[Entries taken from a collection]
• • • •

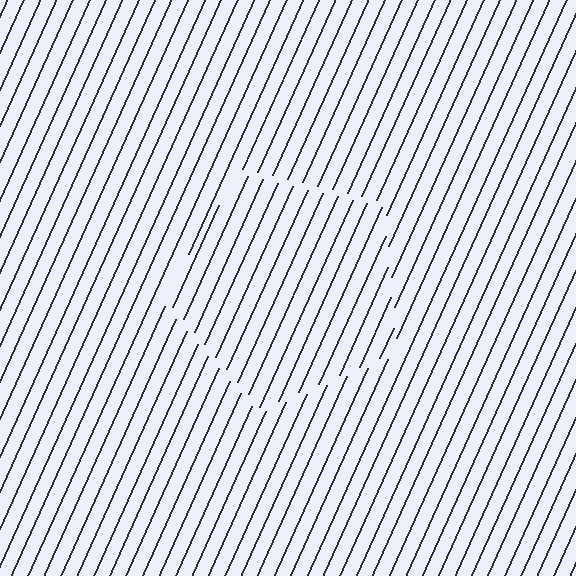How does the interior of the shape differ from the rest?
The interior of the shape contains the same grating, shifted by half a period — the contour is defined by the phase discontinuity where line-ends from the inner and outer gratings abut.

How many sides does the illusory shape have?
5 sides — the line-ends trace a pentagon.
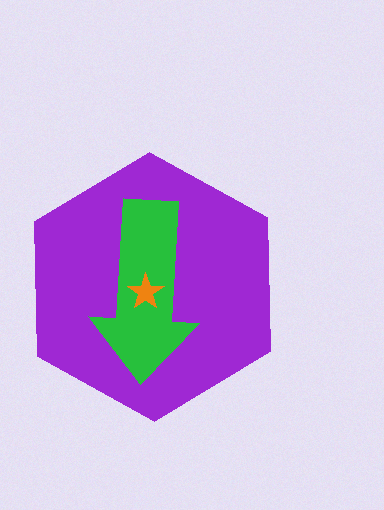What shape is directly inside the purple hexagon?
The green arrow.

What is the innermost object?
The orange star.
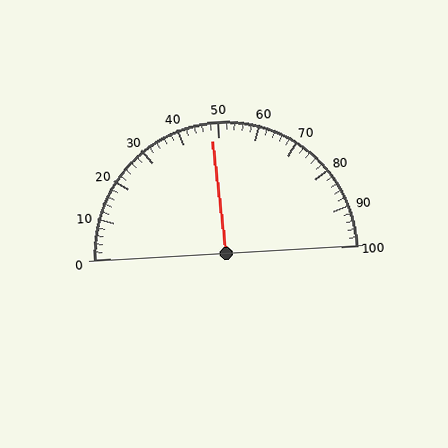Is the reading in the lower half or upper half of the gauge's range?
The reading is in the lower half of the range (0 to 100).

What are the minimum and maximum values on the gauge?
The gauge ranges from 0 to 100.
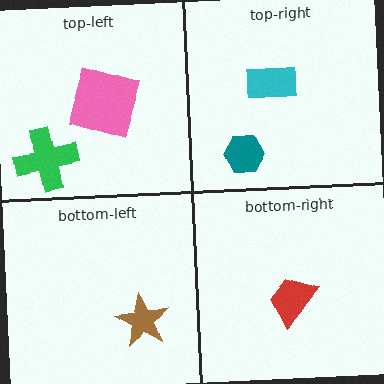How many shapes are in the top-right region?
2.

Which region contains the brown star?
The bottom-left region.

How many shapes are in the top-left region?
2.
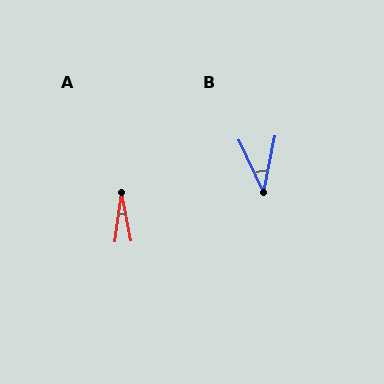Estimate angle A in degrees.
Approximately 20 degrees.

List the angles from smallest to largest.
A (20°), B (37°).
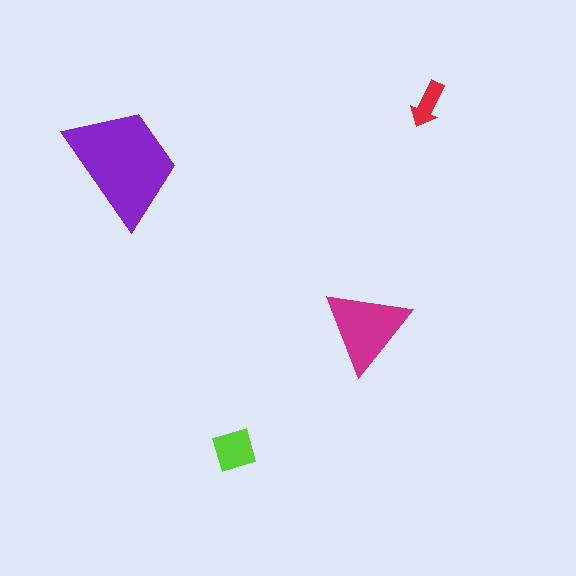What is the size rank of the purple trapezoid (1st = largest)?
1st.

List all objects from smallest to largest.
The red arrow, the lime square, the magenta triangle, the purple trapezoid.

• • • •

**WORK REQUIRED**.
Leaving the pictures aside, transcribe the entire listing exactly.

**RESPONSE TO THE EXERCISE**.
How does the interior of the shape differ from the rest?
The interior of the shape contains the same grating, shifted by half a period — the contour is defined by the phase discontinuity where line-ends from the inner and outer gratings abut.

How many sides does the illusory shape have?
5 sides — the line-ends trace a pentagon.
What shape is directly inside the purple hexagon?
The green arrow.

What is the innermost object?
The orange star.
Is the reading in the lower half or upper half of the gauge's range?
The reading is in the lower half of the range (0 to 100).

What are the minimum and maximum values on the gauge?
The gauge ranges from 0 to 100.
How many shapes are in the top-right region?
2.

Which region contains the brown star?
The bottom-left region.

How many shapes are in the top-left region?
2.
Estimate angle A in degrees.
Approximately 20 degrees.

List the angles from smallest to largest.
A (20°), B (37°).
What is the size rank of the purple trapezoid (1st = largest)?
1st.

List all objects from smallest to largest.
The red arrow, the lime square, the magenta triangle, the purple trapezoid.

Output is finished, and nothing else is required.